* _Work to do_
Beginning with the line that contains "How many powers", retype the entries below exactly, ending with the line that contains "What value does". Leave out any pictures.

* _Input for this task_
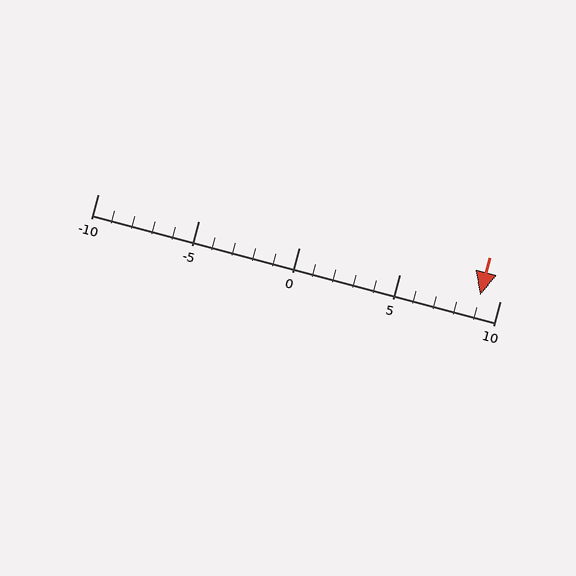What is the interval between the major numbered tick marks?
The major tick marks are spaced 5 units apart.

--

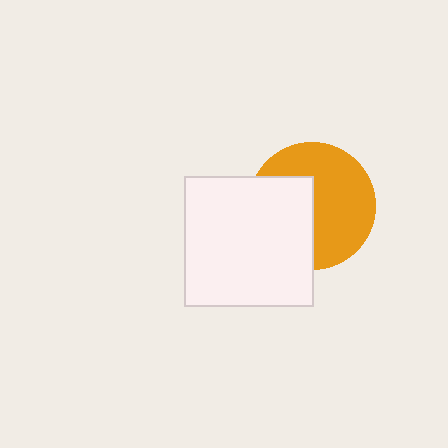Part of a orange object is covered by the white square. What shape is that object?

...

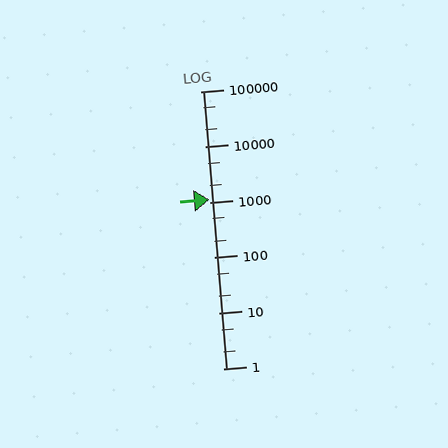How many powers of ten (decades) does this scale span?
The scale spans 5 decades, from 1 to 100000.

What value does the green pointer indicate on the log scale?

* _Answer to the exercise_
How many powers of ten (decades) does this scale span?
The scale spans 5 decades, from 1 to 100000.

What value does the green pointer indicate on the log scale?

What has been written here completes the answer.